:: EXERCISE AIM ::
Give back exactly the lines running from the line that holds "List all objects from smallest to largest." through the line that holds "What is the", ends included, and no other lines.

:: SUPPLIED INFORMATION ::
^^^^^^^^

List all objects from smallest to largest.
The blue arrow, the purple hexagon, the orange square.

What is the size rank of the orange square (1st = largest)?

^^^^^^^^

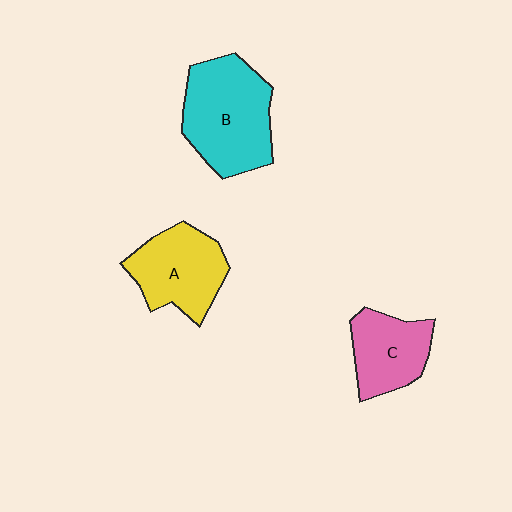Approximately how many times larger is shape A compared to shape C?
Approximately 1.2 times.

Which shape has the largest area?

^^^^^^^^

:: RESULT BELOW ::
List all objects from smallest to largest.
The blue arrow, the purple hexagon, the orange square.

What is the size rank of the orange square (1st = largest)?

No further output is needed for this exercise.